EXERCISE DIRECTIONS
Exactly repeat the material, dropping only the pictures.

Entries on basic geometric figures:
*-*-*

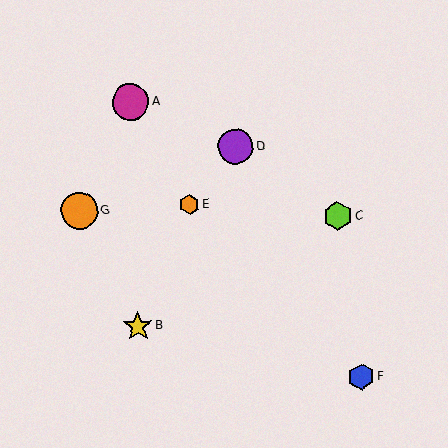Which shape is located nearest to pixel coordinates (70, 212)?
The orange circle (labeled G) at (79, 211) is nearest to that location.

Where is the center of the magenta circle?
The center of the magenta circle is at (130, 102).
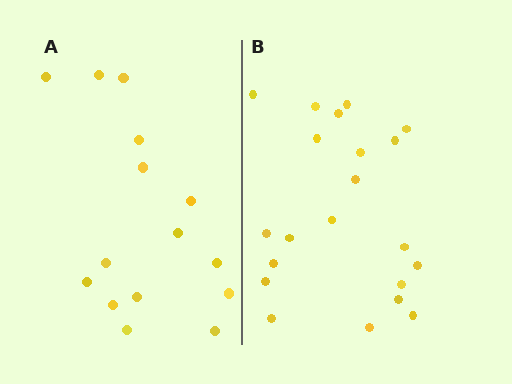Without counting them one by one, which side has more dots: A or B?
Region B (the right region) has more dots.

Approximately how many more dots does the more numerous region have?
Region B has about 6 more dots than region A.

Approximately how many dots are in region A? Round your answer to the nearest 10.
About 20 dots. (The exact count is 15, which rounds to 20.)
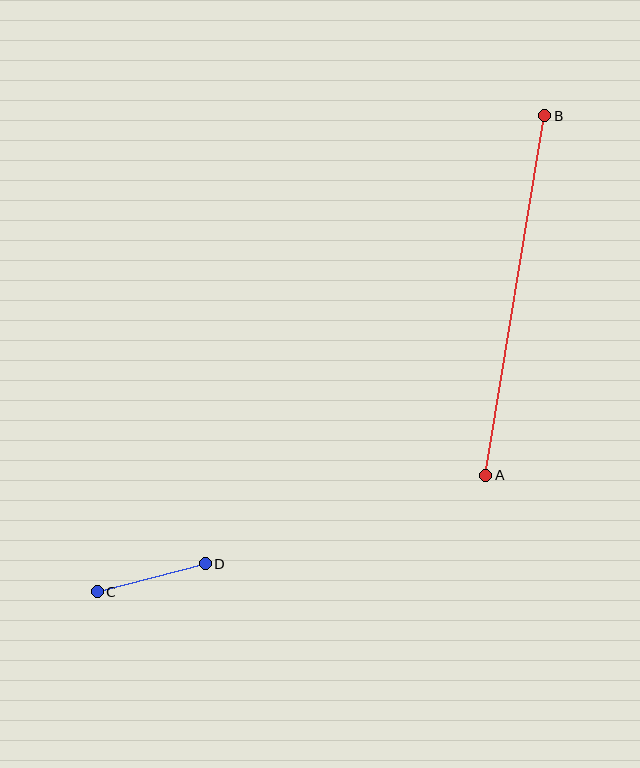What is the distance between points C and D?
The distance is approximately 112 pixels.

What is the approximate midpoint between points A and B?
The midpoint is at approximately (515, 295) pixels.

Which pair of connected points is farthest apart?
Points A and B are farthest apart.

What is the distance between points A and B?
The distance is approximately 364 pixels.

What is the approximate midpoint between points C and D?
The midpoint is at approximately (151, 578) pixels.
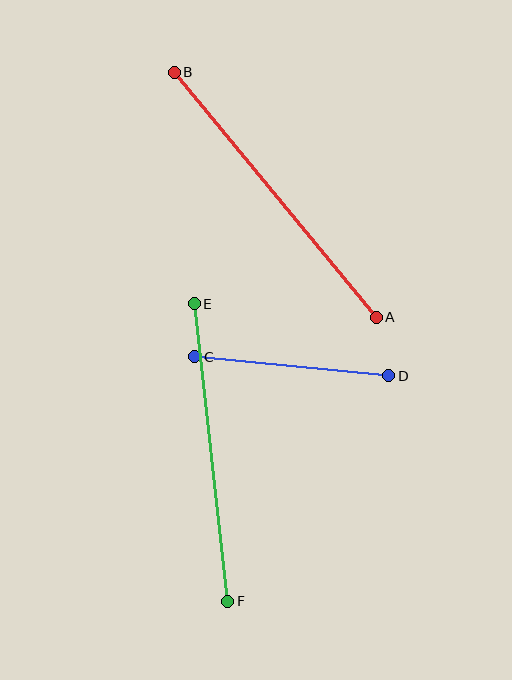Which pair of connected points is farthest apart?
Points A and B are farthest apart.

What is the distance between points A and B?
The distance is approximately 318 pixels.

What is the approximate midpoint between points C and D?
The midpoint is at approximately (292, 366) pixels.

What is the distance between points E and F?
The distance is approximately 300 pixels.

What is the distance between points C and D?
The distance is approximately 195 pixels.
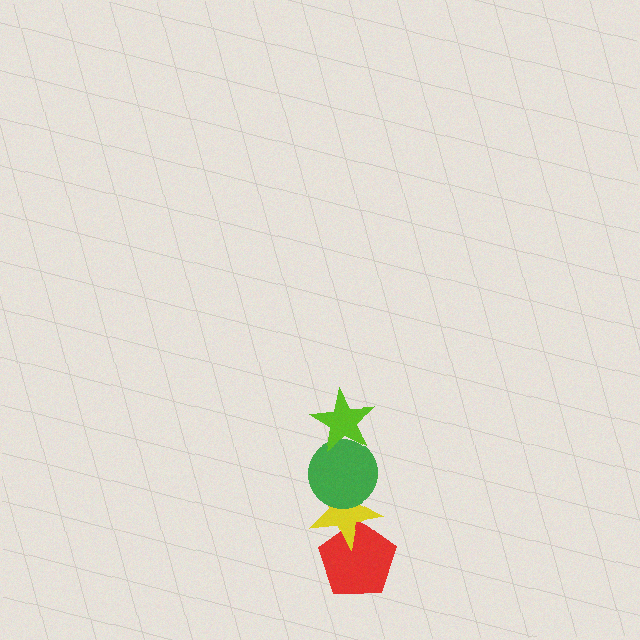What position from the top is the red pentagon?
The red pentagon is 4th from the top.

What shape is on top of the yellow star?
The green circle is on top of the yellow star.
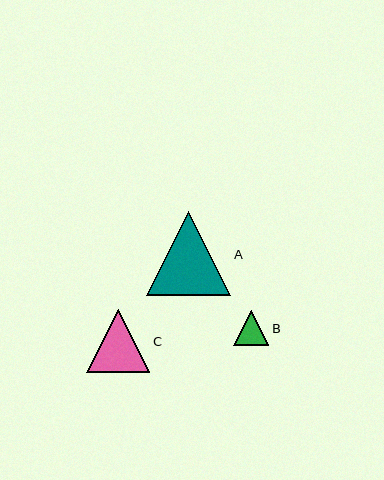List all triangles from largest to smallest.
From largest to smallest: A, C, B.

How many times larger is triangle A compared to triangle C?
Triangle A is approximately 1.3 times the size of triangle C.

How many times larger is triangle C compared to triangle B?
Triangle C is approximately 1.8 times the size of triangle B.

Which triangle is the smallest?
Triangle B is the smallest with a size of approximately 35 pixels.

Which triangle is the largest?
Triangle A is the largest with a size of approximately 84 pixels.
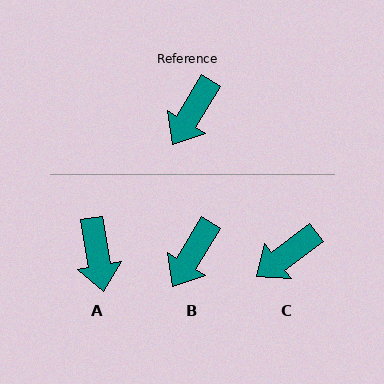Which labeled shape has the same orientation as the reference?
B.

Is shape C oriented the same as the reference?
No, it is off by about 22 degrees.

*-*-*

PROBLEM SOLUTION
Which shape is located nearest to pixel coordinates (70, 212)?
The orange circle (labeled G) at (79, 211) is nearest to that location.

Where is the center of the magenta circle?
The center of the magenta circle is at (130, 102).
Without counting them one by one, which side has more dots: A or B?
Region B (the right region) has more dots.

Approximately how many more dots does the more numerous region have?
Region B has about 6 more dots than region A.

Approximately how many dots are in region A? Round your answer to the nearest 10.
About 20 dots. (The exact count is 15, which rounds to 20.)
What is the distance between points C and D?
The distance is approximately 112 pixels.

What is the approximate midpoint between points A and B?
The midpoint is at approximately (515, 295) pixels.

Which pair of connected points is farthest apart?
Points A and B are farthest apart.

What is the distance between points A and B?
The distance is approximately 364 pixels.

What is the approximate midpoint between points C and D?
The midpoint is at approximately (151, 578) pixels.
Which pair of connected points is farthest apart?
Points A and B are farthest apart.

What is the distance between points A and B?
The distance is approximately 318 pixels.

What is the approximate midpoint between points C and D?
The midpoint is at approximately (292, 366) pixels.

What is the distance between points E and F?
The distance is approximately 300 pixels.

What is the distance between points C and D?
The distance is approximately 195 pixels.
What position from the top is the red pentagon?
The red pentagon is 4th from the top.

What shape is on top of the yellow star?
The green circle is on top of the yellow star.
List all triangles from largest to smallest.
From largest to smallest: A, C, B.

How many times larger is triangle A compared to triangle C?
Triangle A is approximately 1.3 times the size of triangle C.

How many times larger is triangle C compared to triangle B?
Triangle C is approximately 1.8 times the size of triangle B.

Which triangle is the smallest?
Triangle B is the smallest with a size of approximately 35 pixels.

Which triangle is the largest?
Triangle A is the largest with a size of approximately 84 pixels.
Which labeled shape has the same orientation as the reference?
B.

Is shape C oriented the same as the reference?
No, it is off by about 22 degrees.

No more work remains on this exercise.